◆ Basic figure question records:
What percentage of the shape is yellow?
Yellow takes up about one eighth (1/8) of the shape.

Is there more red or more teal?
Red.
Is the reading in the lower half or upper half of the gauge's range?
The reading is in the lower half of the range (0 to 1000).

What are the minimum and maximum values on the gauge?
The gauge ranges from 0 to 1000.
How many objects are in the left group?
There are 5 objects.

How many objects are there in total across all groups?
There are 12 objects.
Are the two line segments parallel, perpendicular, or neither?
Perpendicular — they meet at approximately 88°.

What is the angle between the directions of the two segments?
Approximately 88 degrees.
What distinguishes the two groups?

...

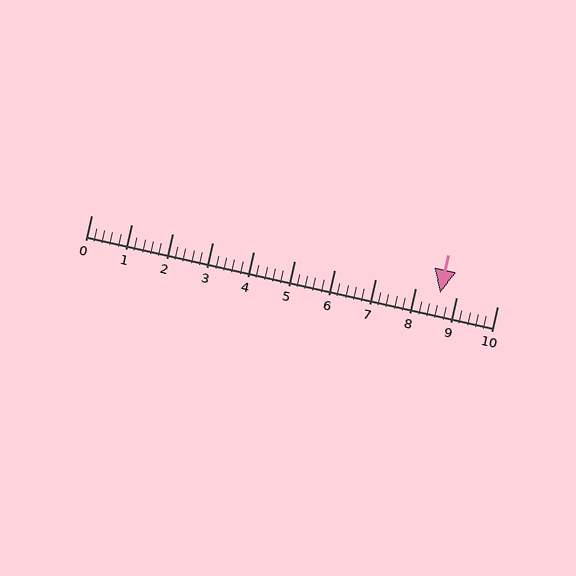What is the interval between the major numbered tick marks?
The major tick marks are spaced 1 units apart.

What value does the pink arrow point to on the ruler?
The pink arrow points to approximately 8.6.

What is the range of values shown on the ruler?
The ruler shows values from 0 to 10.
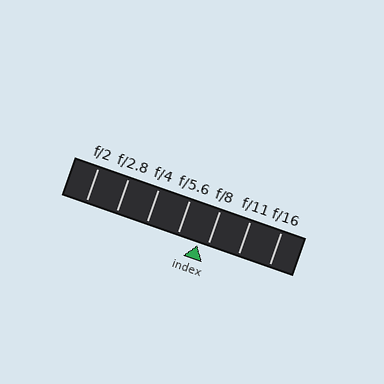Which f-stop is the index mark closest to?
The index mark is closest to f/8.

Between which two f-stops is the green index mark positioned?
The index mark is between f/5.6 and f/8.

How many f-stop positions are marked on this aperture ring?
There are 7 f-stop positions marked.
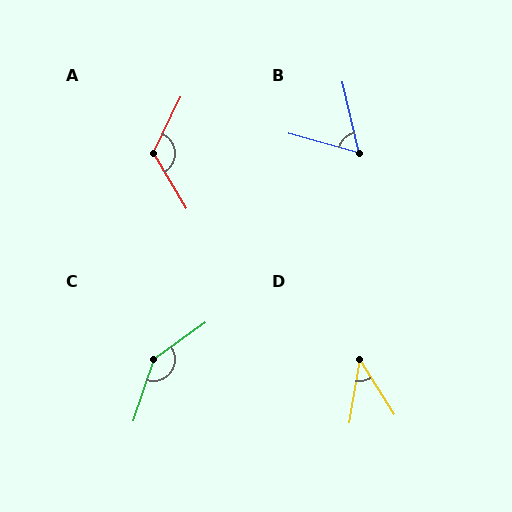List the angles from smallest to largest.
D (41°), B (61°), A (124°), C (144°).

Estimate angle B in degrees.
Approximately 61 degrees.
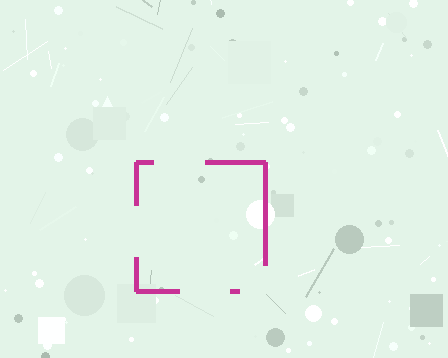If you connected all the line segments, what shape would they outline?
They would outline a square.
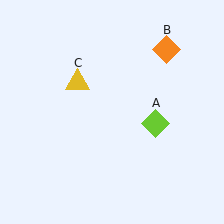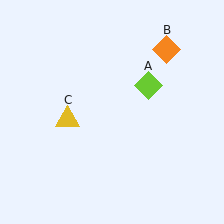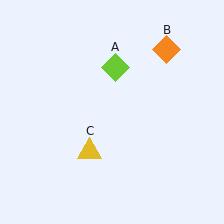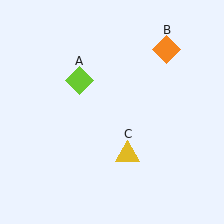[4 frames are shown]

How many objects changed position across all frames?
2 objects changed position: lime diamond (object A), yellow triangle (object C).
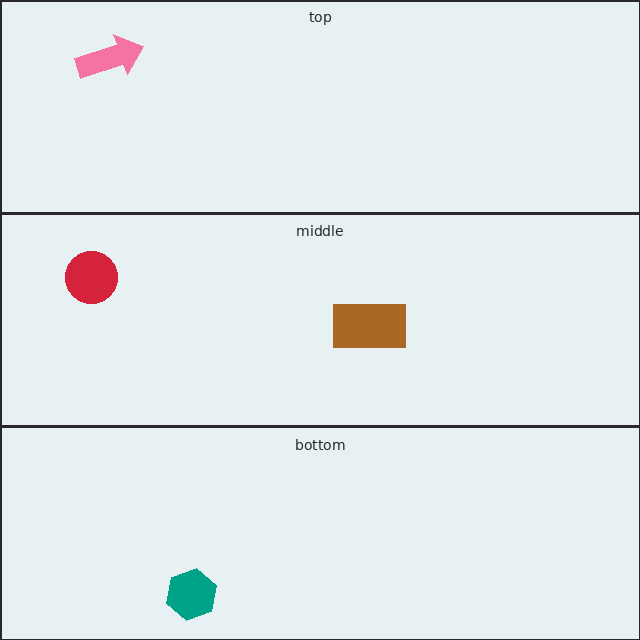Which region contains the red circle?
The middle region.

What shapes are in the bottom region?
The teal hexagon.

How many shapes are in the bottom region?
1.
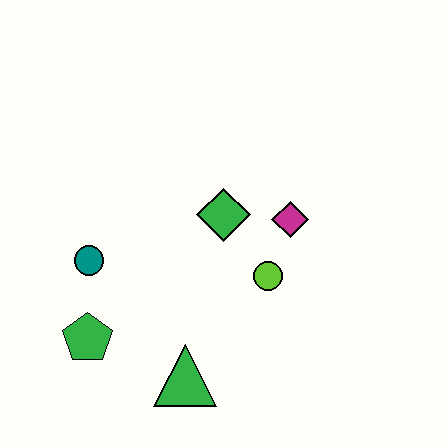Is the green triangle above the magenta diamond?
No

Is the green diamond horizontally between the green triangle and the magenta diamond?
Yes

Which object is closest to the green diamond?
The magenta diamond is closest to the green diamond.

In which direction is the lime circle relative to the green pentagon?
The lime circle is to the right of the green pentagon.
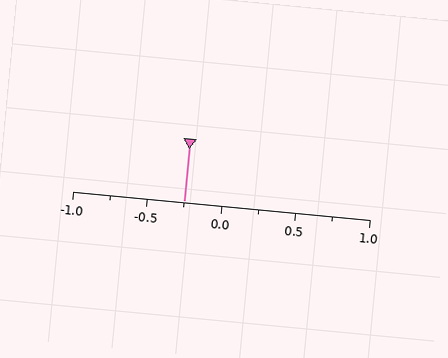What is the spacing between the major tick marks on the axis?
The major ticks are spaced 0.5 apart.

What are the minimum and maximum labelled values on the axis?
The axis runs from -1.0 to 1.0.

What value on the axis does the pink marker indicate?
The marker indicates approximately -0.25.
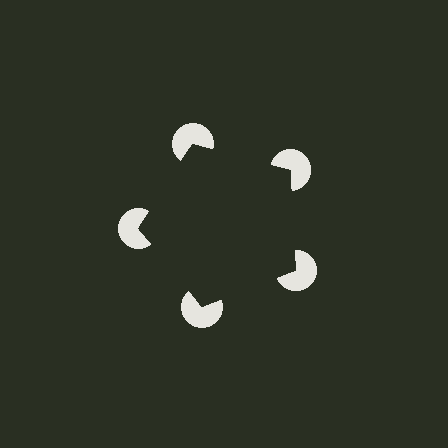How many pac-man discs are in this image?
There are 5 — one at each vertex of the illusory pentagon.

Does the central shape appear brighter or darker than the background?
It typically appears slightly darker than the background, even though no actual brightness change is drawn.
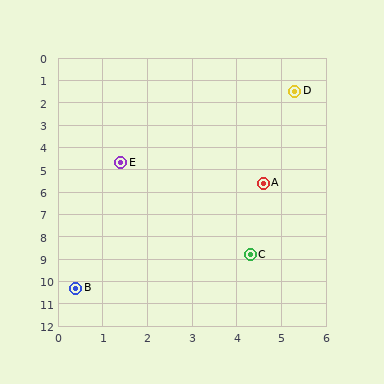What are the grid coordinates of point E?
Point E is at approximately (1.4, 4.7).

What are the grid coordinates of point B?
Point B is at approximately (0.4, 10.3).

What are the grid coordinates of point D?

◆ TASK REQUIREMENTS:
Exactly the lines from the one holding "Is the reading" through the one holding "What distinguishes the two groups?" should be printed, ends included.

◆ SOLUTION FOR THIS PROBLEM:
Is the reading in the lower half or upper half of the gauge's range?
The reading is in the lower half of the range (0 to 1000).

What are the minimum and maximum values on the gauge?
The gauge ranges from 0 to 1000.
How many objects are in the left group?
There are 5 objects.

How many objects are there in total across all groups?
There are 12 objects.
Are the two line segments parallel, perpendicular, or neither?
Perpendicular — they meet at approximately 88°.

What is the angle between the directions of the two segments?
Approximately 88 degrees.
What distinguishes the two groups?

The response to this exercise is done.